## Source material

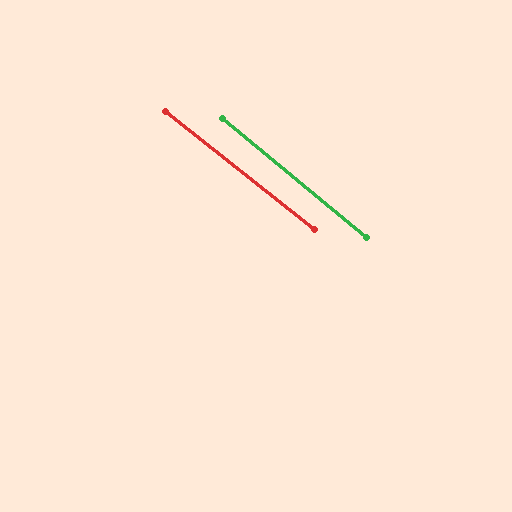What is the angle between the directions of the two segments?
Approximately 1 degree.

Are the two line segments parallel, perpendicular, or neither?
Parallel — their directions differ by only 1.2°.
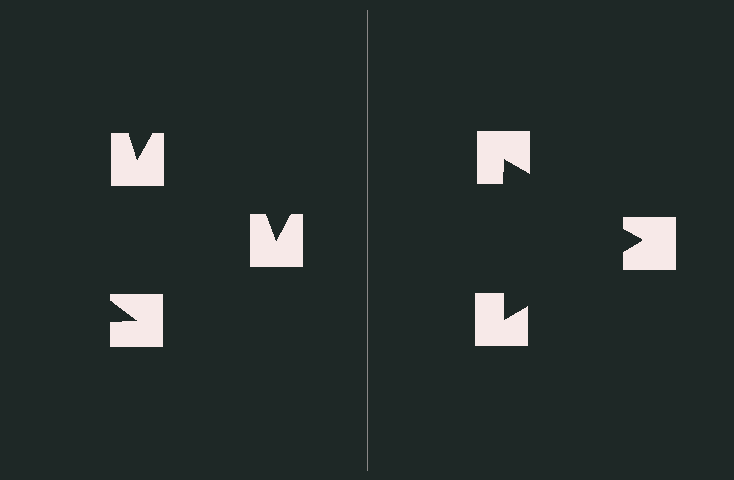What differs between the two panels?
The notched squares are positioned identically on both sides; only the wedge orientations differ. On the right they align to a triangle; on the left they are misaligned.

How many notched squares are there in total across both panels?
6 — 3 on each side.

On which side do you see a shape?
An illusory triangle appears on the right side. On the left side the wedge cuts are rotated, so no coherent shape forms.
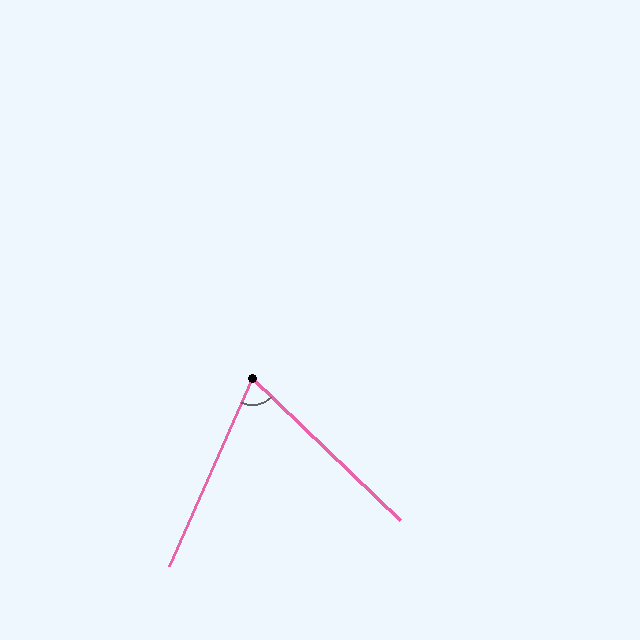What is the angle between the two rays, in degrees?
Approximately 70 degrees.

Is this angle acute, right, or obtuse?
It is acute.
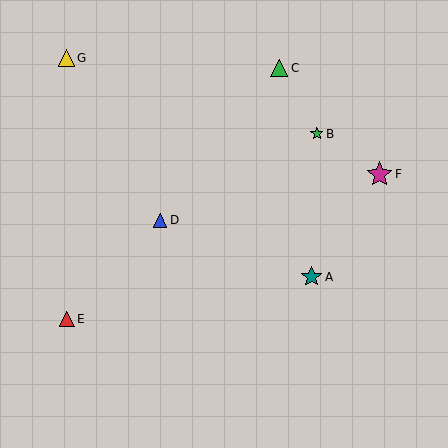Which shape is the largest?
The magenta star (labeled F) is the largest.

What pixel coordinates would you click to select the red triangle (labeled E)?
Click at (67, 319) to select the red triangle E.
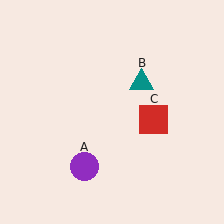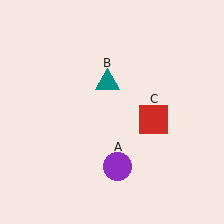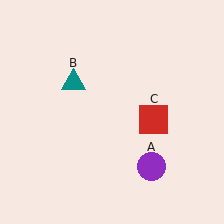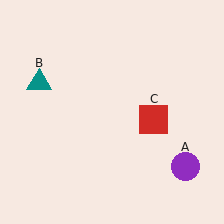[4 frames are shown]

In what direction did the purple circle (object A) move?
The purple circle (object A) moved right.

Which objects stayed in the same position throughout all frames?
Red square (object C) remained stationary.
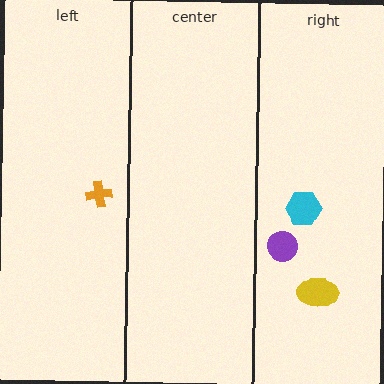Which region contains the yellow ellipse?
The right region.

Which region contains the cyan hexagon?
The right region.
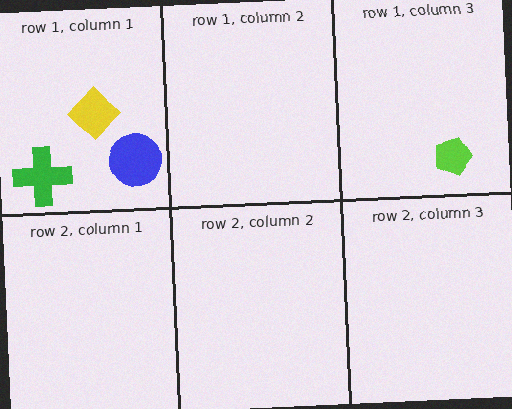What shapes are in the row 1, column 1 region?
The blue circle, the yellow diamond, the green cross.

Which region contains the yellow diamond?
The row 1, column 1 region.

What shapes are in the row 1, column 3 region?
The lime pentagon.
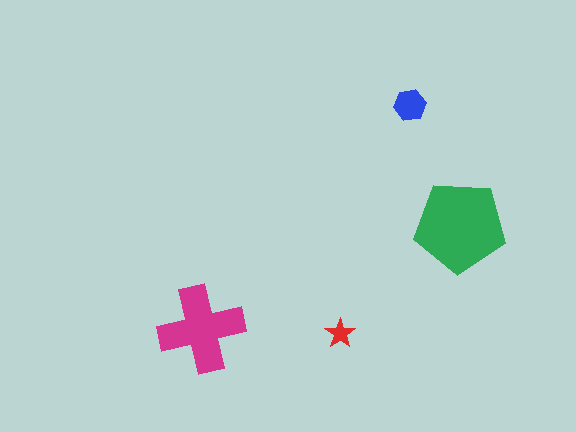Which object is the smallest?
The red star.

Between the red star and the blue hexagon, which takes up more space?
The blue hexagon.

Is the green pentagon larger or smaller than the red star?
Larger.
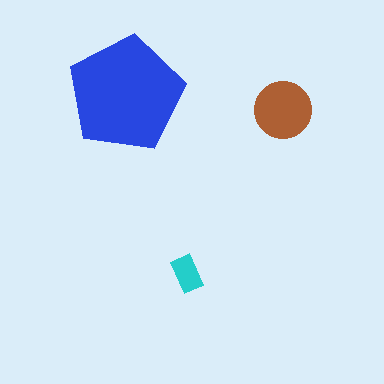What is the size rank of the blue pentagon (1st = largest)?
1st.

## What is required
Set down every entry word for word, but omit the pictures.

## Full solution
What is the angle between the directions of the two segments?
Approximately 1 degree.

Are the two line segments parallel, perpendicular, or neither?
Parallel — their directions differ by only 1.2°.
What differs between the two panels?
The notched squares are positioned identically on both sides; only the wedge orientations differ. On the right they align to a triangle; on the left they are misaligned.

How many notched squares are there in total across both panels?
6 — 3 on each side.

On which side do you see a shape?
An illusory triangle appears on the right side. On the left side the wedge cuts are rotated, so no coherent shape forms.
What is the angle between the two rays, in degrees?
Approximately 70 degrees.

Is this angle acute, right, or obtuse?
It is acute.
Which shape is the largest?
The magenta star (labeled F) is the largest.

What pixel coordinates would you click to select the red triangle (labeled E)?
Click at (67, 319) to select the red triangle E.
[4 frames are shown]

In what direction did the purple circle (object A) move?
The purple circle (object A) moved right.

Which objects stayed in the same position throughout all frames?
Red square (object C) remained stationary.
Which region contains the yellow ellipse?
The right region.

Which region contains the cyan hexagon?
The right region.
What shapes are in the row 1, column 1 region?
The blue circle, the yellow diamond, the green cross.

Which region contains the yellow diamond?
The row 1, column 1 region.

What shapes are in the row 1, column 3 region?
The lime pentagon.
Which object is the smallest?
The red star.

Between the red star and the blue hexagon, which takes up more space?
The blue hexagon.

Is the green pentagon larger or smaller than the red star?
Larger.
What is the size rank of the blue pentagon (1st = largest)?
1st.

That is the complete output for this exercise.